Would you write out every entry exactly, but without the pictures?

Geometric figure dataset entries
========================================
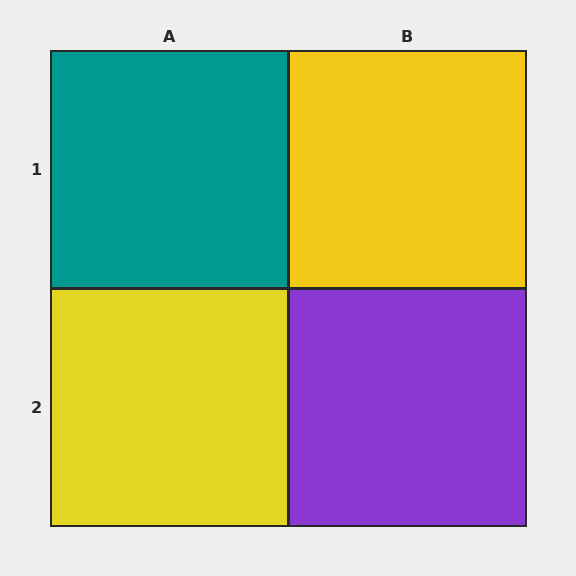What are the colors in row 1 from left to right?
Teal, yellow.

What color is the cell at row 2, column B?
Purple.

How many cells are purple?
1 cell is purple.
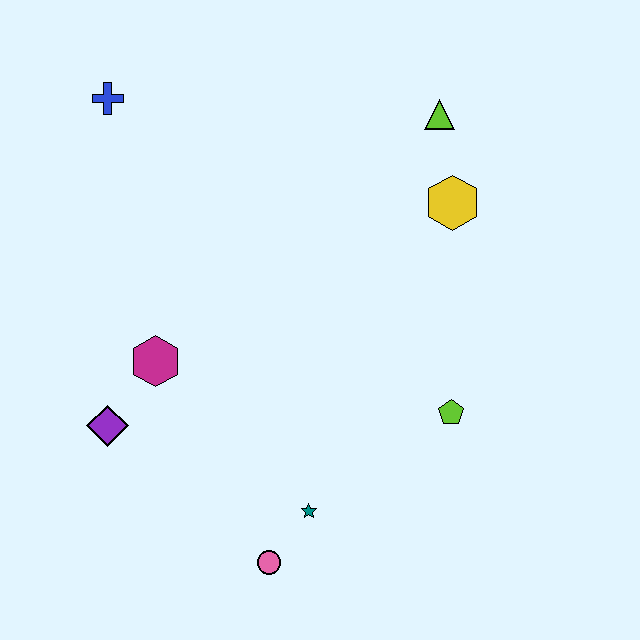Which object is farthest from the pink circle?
The blue cross is farthest from the pink circle.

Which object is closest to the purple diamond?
The magenta hexagon is closest to the purple diamond.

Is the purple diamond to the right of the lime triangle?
No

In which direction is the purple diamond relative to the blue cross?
The purple diamond is below the blue cross.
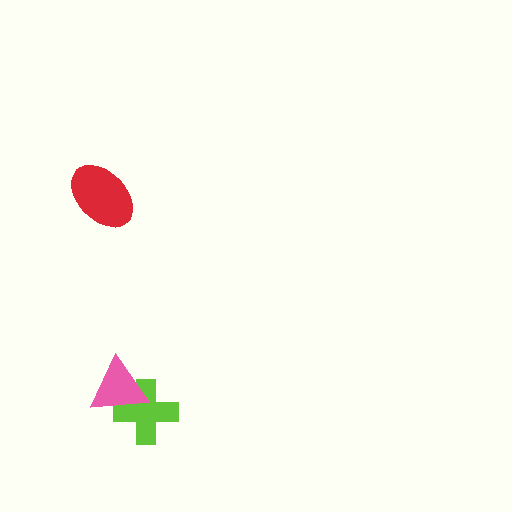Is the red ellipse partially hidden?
No, no other shape covers it.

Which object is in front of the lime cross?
The pink triangle is in front of the lime cross.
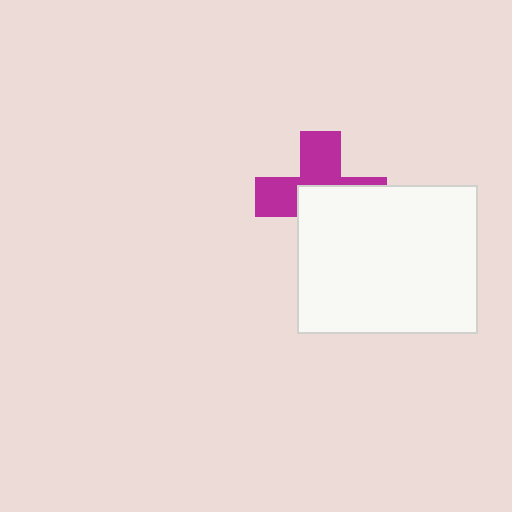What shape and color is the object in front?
The object in front is a white rectangle.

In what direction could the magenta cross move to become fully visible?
The magenta cross could move toward the upper-left. That would shift it out from behind the white rectangle entirely.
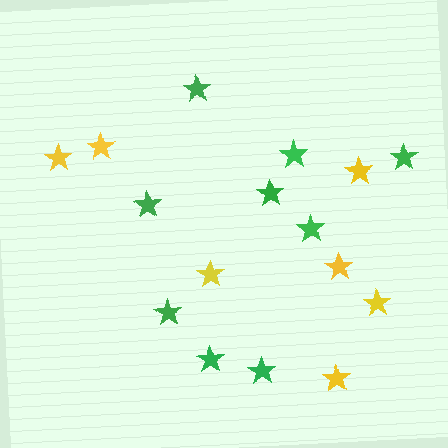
========================================
• Solution to the exercise:
What are the colors in row 1 from left to right?
Teal, yellow.

What color is the cell at row 2, column B?
Purple.

How many cells are purple?
1 cell is purple.
Which object is farthest from the pink circle?
The blue cross is farthest from the pink circle.

Which object is closest to the purple diamond?
The magenta hexagon is closest to the purple diamond.

Is the purple diamond to the right of the lime triangle?
No

In which direction is the purple diamond relative to the blue cross?
The purple diamond is below the blue cross.
Is the red ellipse partially hidden?
No, no other shape covers it.

Which object is in front of the lime cross?
The pink triangle is in front of the lime cross.
What shape and color is the object in front?
The object in front is a white rectangle.

In what direction could the magenta cross move to become fully visible?
The magenta cross could move toward the upper-left. That would shift it out from behind the white rectangle entirely.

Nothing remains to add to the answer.